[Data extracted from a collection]
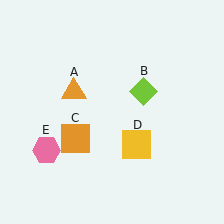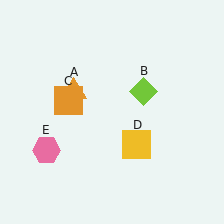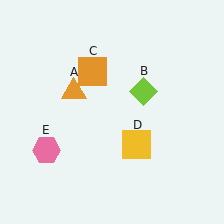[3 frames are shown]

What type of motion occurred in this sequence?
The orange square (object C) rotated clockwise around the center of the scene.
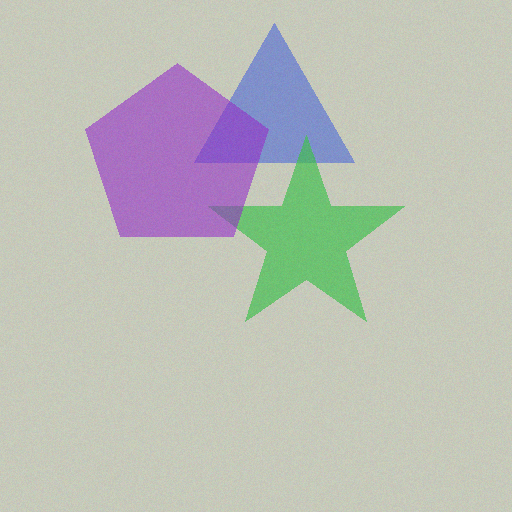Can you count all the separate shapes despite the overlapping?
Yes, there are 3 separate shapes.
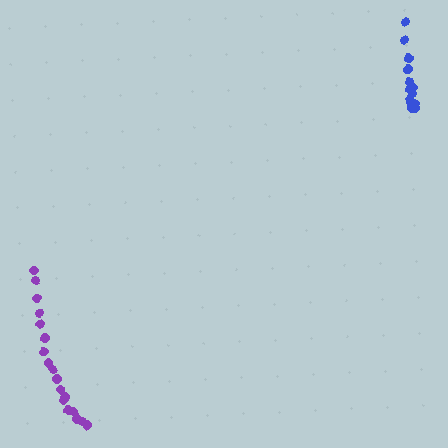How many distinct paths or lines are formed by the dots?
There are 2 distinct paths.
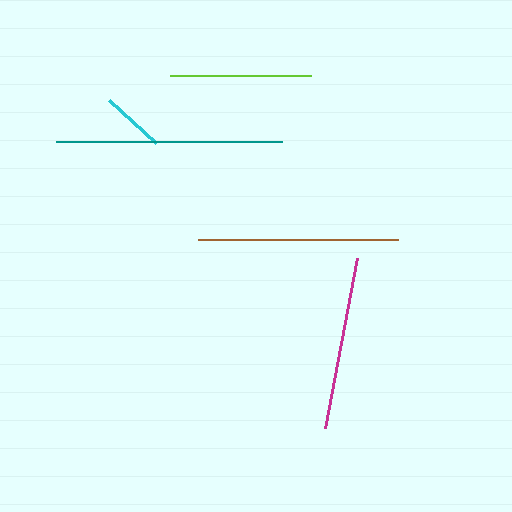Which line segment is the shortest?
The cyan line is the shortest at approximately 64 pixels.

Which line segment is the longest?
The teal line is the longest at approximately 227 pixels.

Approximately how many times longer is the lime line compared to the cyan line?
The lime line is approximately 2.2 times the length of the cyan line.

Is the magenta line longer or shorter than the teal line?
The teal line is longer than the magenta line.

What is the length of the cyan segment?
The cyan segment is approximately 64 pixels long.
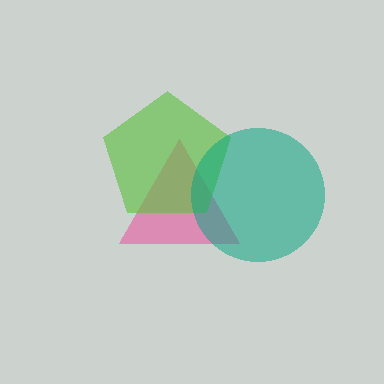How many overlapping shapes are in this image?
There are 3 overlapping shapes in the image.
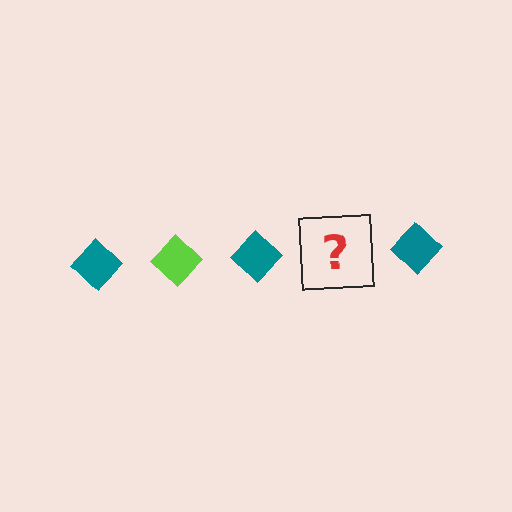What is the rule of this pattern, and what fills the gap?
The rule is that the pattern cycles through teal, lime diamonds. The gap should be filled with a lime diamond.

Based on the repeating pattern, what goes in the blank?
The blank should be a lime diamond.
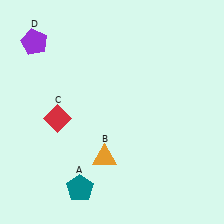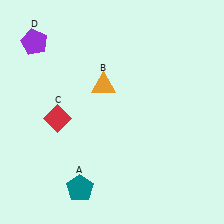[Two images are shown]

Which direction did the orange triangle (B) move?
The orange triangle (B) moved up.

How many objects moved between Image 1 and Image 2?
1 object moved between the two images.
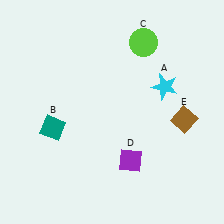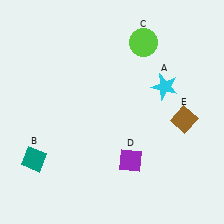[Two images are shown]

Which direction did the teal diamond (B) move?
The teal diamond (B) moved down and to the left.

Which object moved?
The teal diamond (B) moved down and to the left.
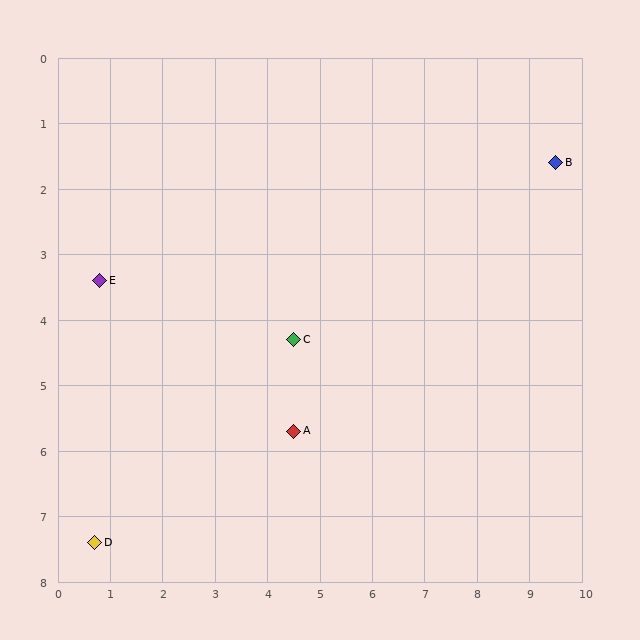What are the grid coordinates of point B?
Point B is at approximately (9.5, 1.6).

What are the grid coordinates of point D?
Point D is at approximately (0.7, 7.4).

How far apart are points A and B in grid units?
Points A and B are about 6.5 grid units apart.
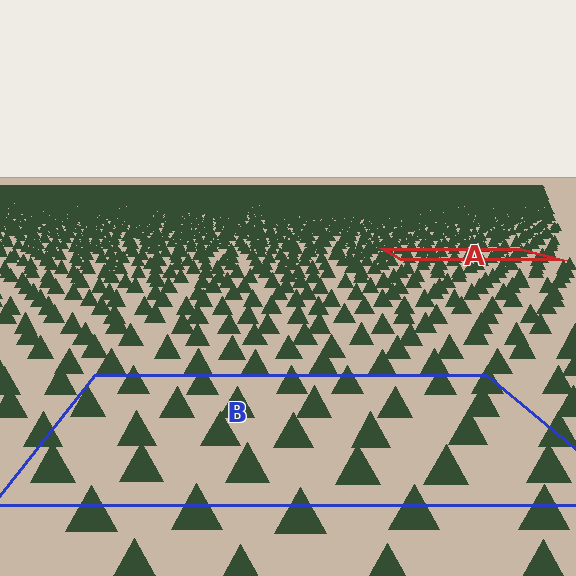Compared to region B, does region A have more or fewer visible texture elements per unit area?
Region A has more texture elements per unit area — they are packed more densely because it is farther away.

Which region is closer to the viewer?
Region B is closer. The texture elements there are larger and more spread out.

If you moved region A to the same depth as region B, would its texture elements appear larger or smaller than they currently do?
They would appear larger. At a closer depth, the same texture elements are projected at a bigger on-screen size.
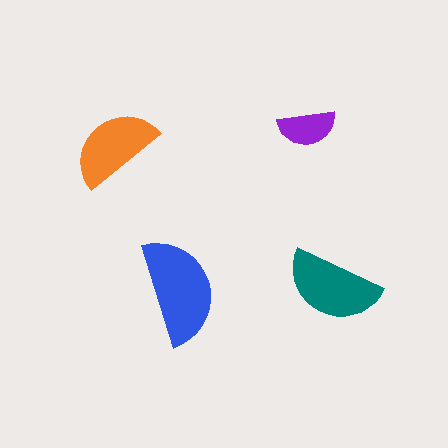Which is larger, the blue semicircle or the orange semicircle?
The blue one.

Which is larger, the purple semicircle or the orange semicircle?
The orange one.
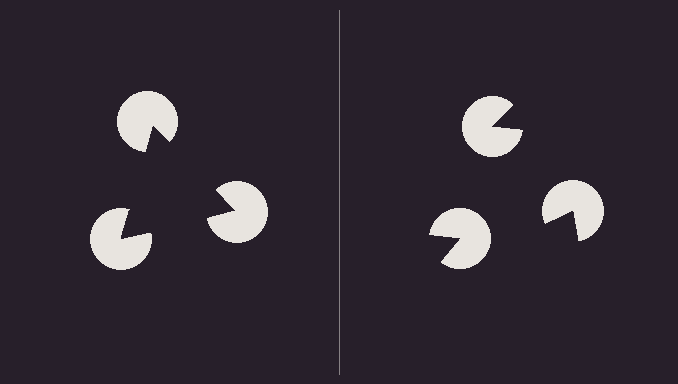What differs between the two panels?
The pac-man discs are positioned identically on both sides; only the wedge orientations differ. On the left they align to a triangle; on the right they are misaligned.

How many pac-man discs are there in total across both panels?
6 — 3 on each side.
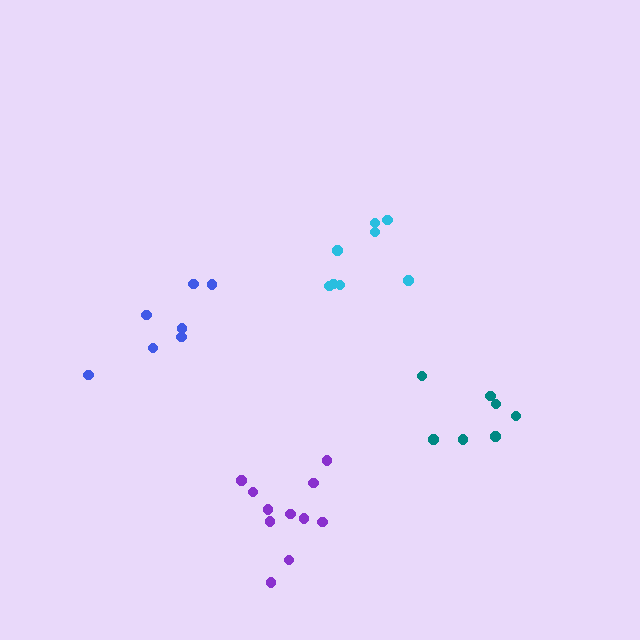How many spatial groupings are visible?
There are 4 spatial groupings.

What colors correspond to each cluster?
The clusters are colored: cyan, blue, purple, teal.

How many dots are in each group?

> WRITTEN PROBLEM
Each entry gets copied exactly; the pictures stay out.

> EXERCISE OUTPUT
[3 frames are shown]

What type of motion occurred in this sequence?
The orange square (object C) rotated clockwise around the center of the scene.
Can you count all the separate shapes despite the overlapping?
Yes, there are 3 separate shapes.
How many distinct paths or lines are formed by the dots?
There are 2 distinct paths.
Which line segment is the shortest?
The cyan line is the shortest at approximately 64 pixels.

Which line segment is the longest?
The teal line is the longest at approximately 227 pixels.

Approximately how many times longer is the lime line compared to the cyan line?
The lime line is approximately 2.2 times the length of the cyan line.

Is the magenta line longer or shorter than the teal line?
The teal line is longer than the magenta line.

What is the length of the cyan segment?
The cyan segment is approximately 64 pixels long.
How many overlapping shapes are in this image?
There are 3 overlapping shapes in the image.
What is the rule of this pattern, and what fills the gap?
The rule is that the pattern cycles through teal, lime diamonds. The gap should be filled with a lime diamond.

Based on the repeating pattern, what goes in the blank?
The blank should be a lime diamond.
[Two images are shown]

Which direction did the orange triangle (B) move?
The orange triangle (B) moved up.

How many objects moved between Image 1 and Image 2?
1 object moved between the two images.
[Two images are shown]

Which direction did the teal diamond (B) move?
The teal diamond (B) moved down and to the left.

Which object moved?
The teal diamond (B) moved down and to the left.
What are the grid coordinates of point B?
Point B is at approximately (9.5, 1.6).

What are the grid coordinates of point D?
Point D is at approximately (0.7, 7.4).

How far apart are points A and B in grid units?
Points A and B are about 6.5 grid units apart.
Compared to region B, does region A have more or fewer visible texture elements per unit area?
Region A has more texture elements per unit area — they are packed more densely because it is farther away.

Which region is closer to the viewer?
Region B is closer. The texture elements there are larger and more spread out.

If you moved region A to the same depth as region B, would its texture elements appear larger or smaller than they currently do?
They would appear larger. At a closer depth, the same texture elements are projected at a bigger on-screen size.
Which is larger, the blue semicircle or the orange semicircle?
The blue one.

Which is larger, the purple semicircle or the orange semicircle?
The orange one.
What differs between the two panels?
The pac-man discs are positioned identically on both sides; only the wedge orientations differ. On the left they align to a triangle; on the right they are misaligned.

How many pac-man discs are there in total across both panels?
6 — 3 on each side.
How many spatial groupings are visible?
There are 4 spatial groupings.

What colors correspond to each cluster?
The clusters are colored: cyan, blue, purple, teal.

How many dots are in each group?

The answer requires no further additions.